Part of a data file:

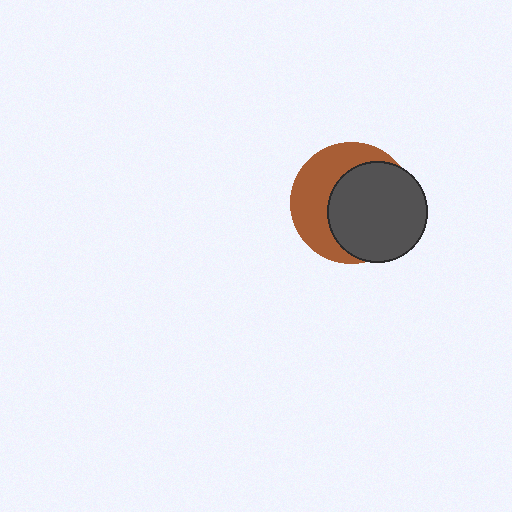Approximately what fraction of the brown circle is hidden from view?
Roughly 56% of the brown circle is hidden behind the dark gray circle.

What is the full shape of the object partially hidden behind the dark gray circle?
The partially hidden object is a brown circle.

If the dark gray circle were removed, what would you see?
You would see the complete brown circle.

Stated problem:
Print the complete listing exactly, apart from any pictures.

Result of this exercise:
Approximately what fraction of the brown circle is hidden from view?
Roughly 56% of the brown circle is hidden behind the dark gray circle.

What is the full shape of the object partially hidden behind the dark gray circle?
The partially hidden object is a brown circle.

If the dark gray circle were removed, what would you see?
You would see the complete brown circle.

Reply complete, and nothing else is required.